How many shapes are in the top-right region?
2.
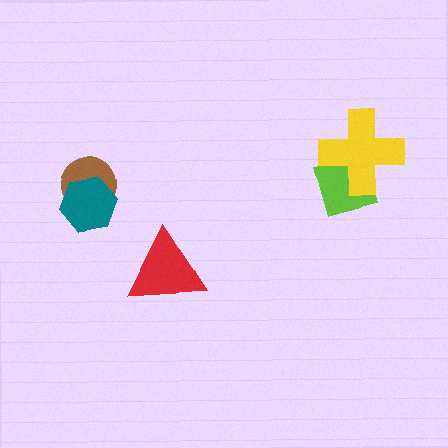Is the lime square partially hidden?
Yes, it is partially covered by another shape.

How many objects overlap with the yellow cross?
1 object overlaps with the yellow cross.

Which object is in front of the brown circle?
The teal hexagon is in front of the brown circle.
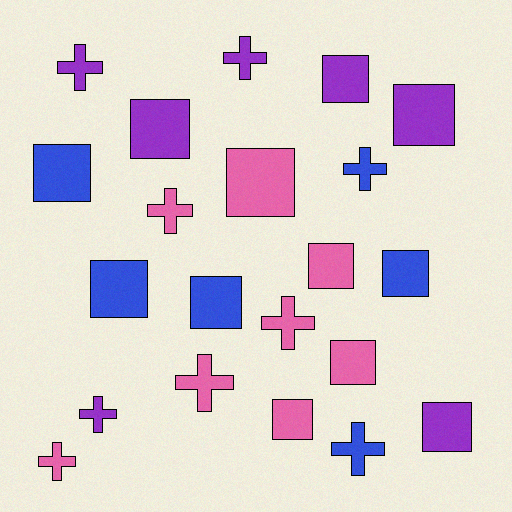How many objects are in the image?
There are 21 objects.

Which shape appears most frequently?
Square, with 12 objects.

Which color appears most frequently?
Pink, with 8 objects.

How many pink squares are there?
There are 4 pink squares.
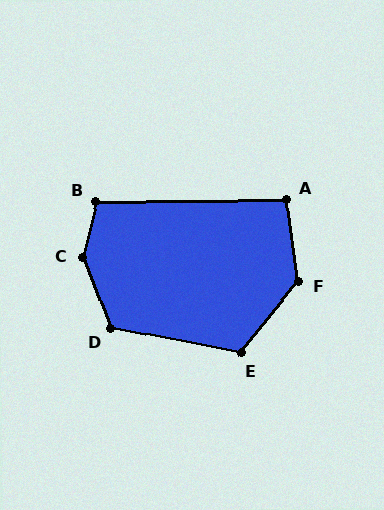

*Goal of the exercise:*
Where the line containing "Which color appears most frequently?" appears above, start there and set down each line exactly through the last line of the data; leave out every picture.

*Solution for this problem:*
Which color appears most frequently?
Pink, with 8 objects.

How many pink squares are there?
There are 4 pink squares.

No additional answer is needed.